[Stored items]

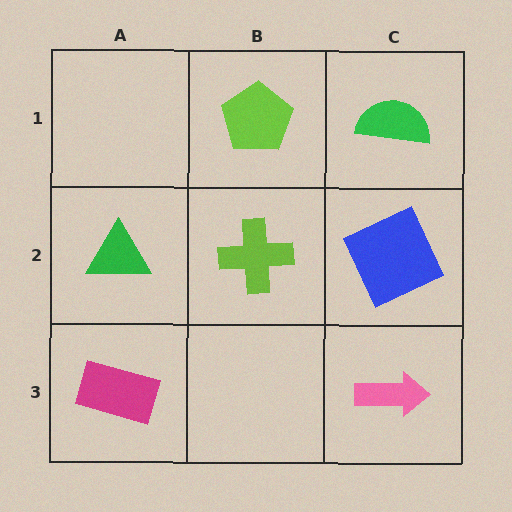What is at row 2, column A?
A green triangle.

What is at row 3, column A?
A magenta rectangle.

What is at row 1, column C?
A green semicircle.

→ What you are asked to do: Reproduce all of the entries word for word, skipping any pictures they hold.

→ Exercise result:
What is at row 2, column A?
A green triangle.

What is at row 3, column A?
A magenta rectangle.

What is at row 1, column C?
A green semicircle.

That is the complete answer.